◆ **Work instructions**
Omit every picture, then give all the entries again exactly.
# Start of Records to use
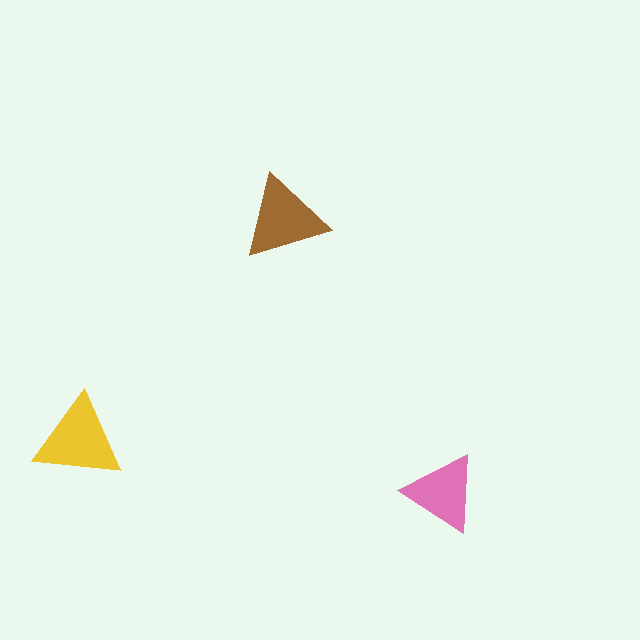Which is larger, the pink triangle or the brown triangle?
The brown one.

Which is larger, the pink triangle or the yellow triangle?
The yellow one.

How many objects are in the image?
There are 3 objects in the image.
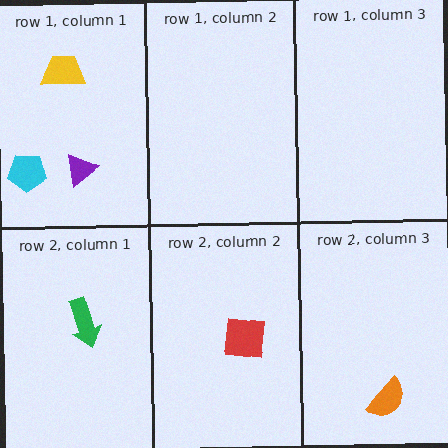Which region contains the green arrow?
The row 2, column 1 region.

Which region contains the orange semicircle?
The row 2, column 3 region.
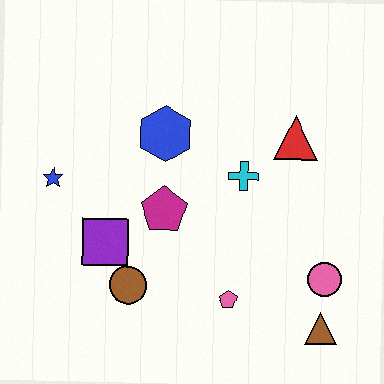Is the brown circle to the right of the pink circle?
No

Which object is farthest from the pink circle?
The blue star is farthest from the pink circle.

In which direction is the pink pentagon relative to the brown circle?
The pink pentagon is to the right of the brown circle.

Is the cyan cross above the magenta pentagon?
Yes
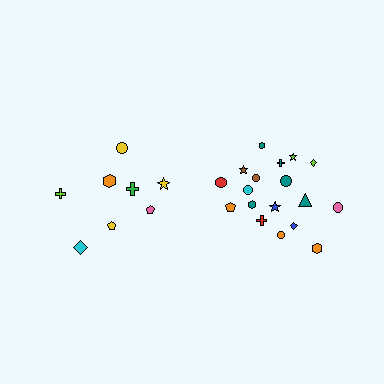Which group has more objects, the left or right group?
The right group.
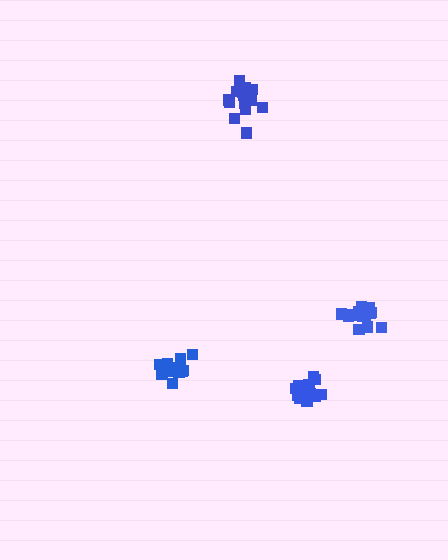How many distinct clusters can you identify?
There are 4 distinct clusters.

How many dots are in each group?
Group 1: 11 dots, Group 2: 15 dots, Group 3: 14 dots, Group 4: 14 dots (54 total).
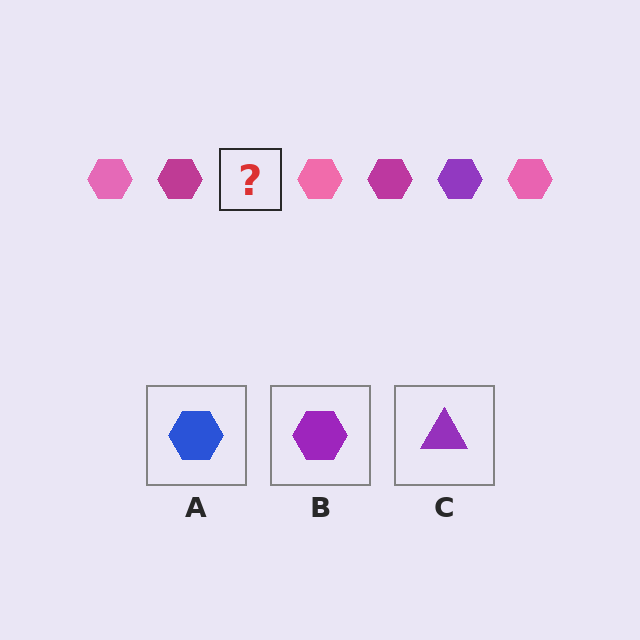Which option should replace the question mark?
Option B.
# End of Records to use
◆ **Finished exercise**
Which is larger, the pink triangle or the brown triangle?
The brown one.

Which is larger, the pink triangle or the yellow triangle?
The yellow one.

How many objects are in the image?
There are 3 objects in the image.
Which region contains the green arrow?
The row 2, column 1 region.

Which region contains the orange semicircle?
The row 2, column 3 region.
Is the brown circle to the right of the pink circle?
No

Which object is farthest from the pink circle?
The blue star is farthest from the pink circle.

In which direction is the pink pentagon relative to the brown circle?
The pink pentagon is to the right of the brown circle.

Is the cyan cross above the magenta pentagon?
Yes
Which group has more objects, the left or right group?
The right group.
How many distinct clusters can you identify?
There are 4 distinct clusters.

How many dots are in each group?
Group 1: 11 dots, Group 2: 15 dots, Group 3: 14 dots, Group 4: 14 dots (54 total).
Which option should replace the question mark?
Option B.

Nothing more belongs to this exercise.